Entries from a figure question set:
BEGIN

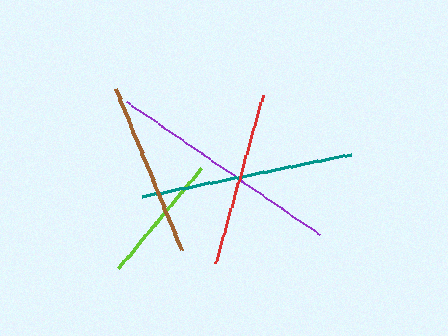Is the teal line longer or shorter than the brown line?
The teal line is longer than the brown line.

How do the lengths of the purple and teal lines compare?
The purple and teal lines are approximately the same length.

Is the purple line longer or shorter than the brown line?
The purple line is longer than the brown line.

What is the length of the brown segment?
The brown segment is approximately 175 pixels long.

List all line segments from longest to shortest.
From longest to shortest: purple and teal (about equal), brown and red (about equal), lime.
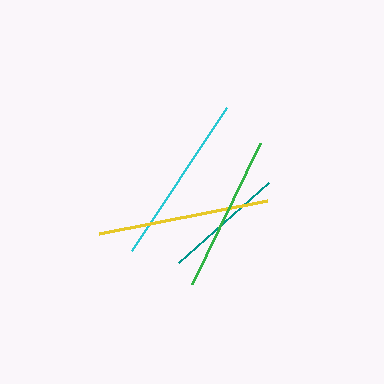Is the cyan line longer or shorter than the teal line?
The cyan line is longer than the teal line.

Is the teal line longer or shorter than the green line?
The green line is longer than the teal line.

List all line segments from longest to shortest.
From longest to shortest: yellow, cyan and green (about equal), teal.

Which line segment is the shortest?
The teal line is the shortest at approximately 121 pixels.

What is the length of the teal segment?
The teal segment is approximately 121 pixels long.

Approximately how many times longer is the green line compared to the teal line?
The green line is approximately 1.3 times the length of the teal line.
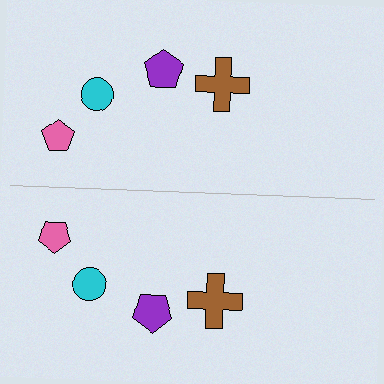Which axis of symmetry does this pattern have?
The pattern has a horizontal axis of symmetry running through the center of the image.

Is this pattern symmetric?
Yes, this pattern has bilateral (reflection) symmetry.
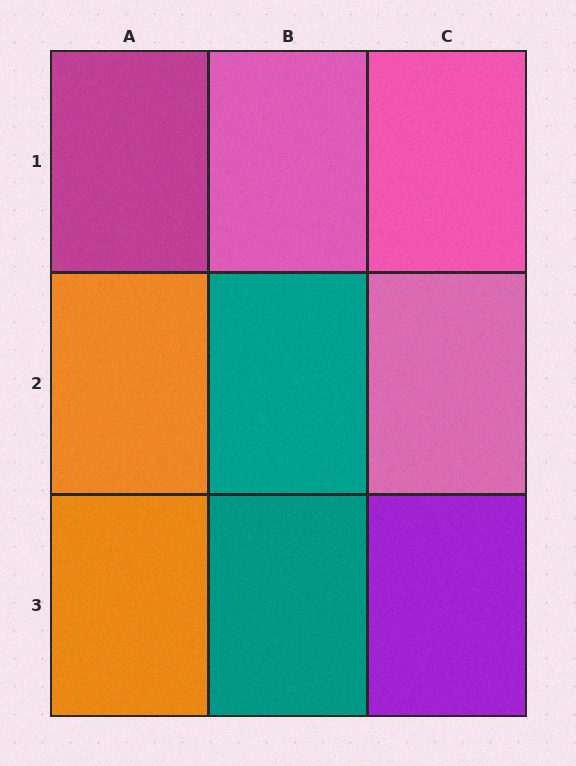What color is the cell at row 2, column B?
Teal.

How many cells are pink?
3 cells are pink.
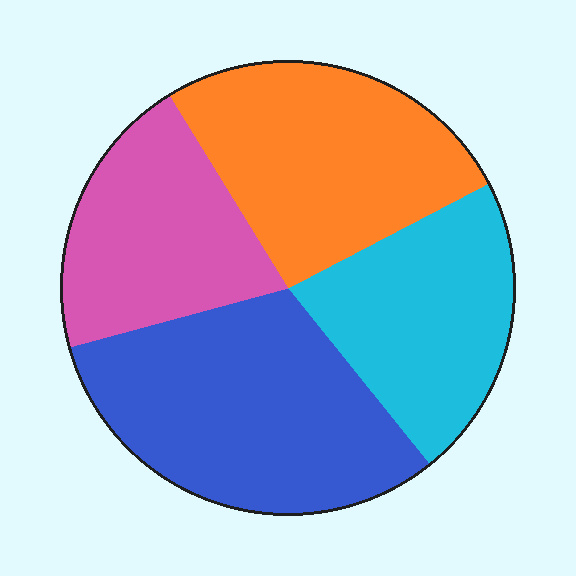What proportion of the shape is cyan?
Cyan covers roughly 20% of the shape.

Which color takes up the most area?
Blue, at roughly 30%.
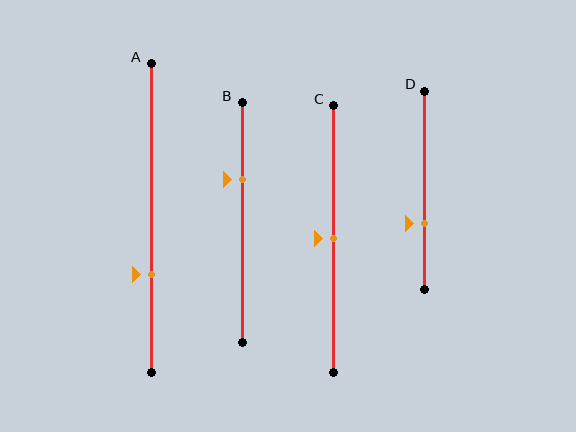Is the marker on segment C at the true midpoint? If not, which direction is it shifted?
Yes, the marker on segment C is at the true midpoint.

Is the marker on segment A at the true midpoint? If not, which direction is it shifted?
No, the marker on segment A is shifted downward by about 18% of the segment length.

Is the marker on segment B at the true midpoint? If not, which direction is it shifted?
No, the marker on segment B is shifted upward by about 18% of the segment length.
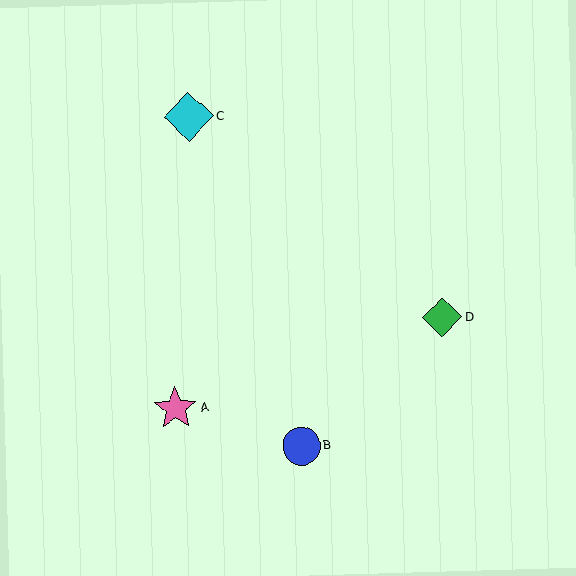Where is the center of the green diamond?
The center of the green diamond is at (442, 317).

END

WHAT IS NEEDED:
Only the text of the entries above, transcribed exactly, should be given; leave out pictures.

ANSWER BOX:
Is the teal line longer or shorter than the brown line?
The teal line is longer than the brown line.

How do the lengths of the purple and teal lines compare?
The purple and teal lines are approximately the same length.

Is the purple line longer or shorter than the brown line?
The purple line is longer than the brown line.

What is the length of the brown segment?
The brown segment is approximately 175 pixels long.

List all line segments from longest to shortest.
From longest to shortest: purple and teal (about equal), brown and red (about equal), lime.
Is the cyan line longer or shorter than the teal line?
The cyan line is longer than the teal line.

Is the teal line longer or shorter than the green line?
The green line is longer than the teal line.

List all line segments from longest to shortest.
From longest to shortest: yellow, cyan and green (about equal), teal.

Which line segment is the shortest?
The teal line is the shortest at approximately 121 pixels.

What is the length of the teal segment?
The teal segment is approximately 121 pixels long.

Approximately how many times longer is the green line compared to the teal line?
The green line is approximately 1.3 times the length of the teal line.
Which axis of symmetry does this pattern have?
The pattern has a horizontal axis of symmetry running through the center of the image.

Is this pattern symmetric?
Yes, this pattern has bilateral (reflection) symmetry.
What color is the cell at row 2, column B?
Teal.

How many cells are pink?
3 cells are pink.
What proportion of the shape is cyan?
Cyan covers roughly 20% of the shape.

Which color takes up the most area?
Blue, at roughly 30%.
Is the marker on segment C at the true midpoint? If not, which direction is it shifted?
Yes, the marker on segment C is at the true midpoint.

Is the marker on segment A at the true midpoint? If not, which direction is it shifted?
No, the marker on segment A is shifted downward by about 18% of the segment length.

Is the marker on segment B at the true midpoint? If not, which direction is it shifted?
No, the marker on segment B is shifted upward by about 18% of the segment length.
Where is the center of the green diamond?
The center of the green diamond is at (442, 317).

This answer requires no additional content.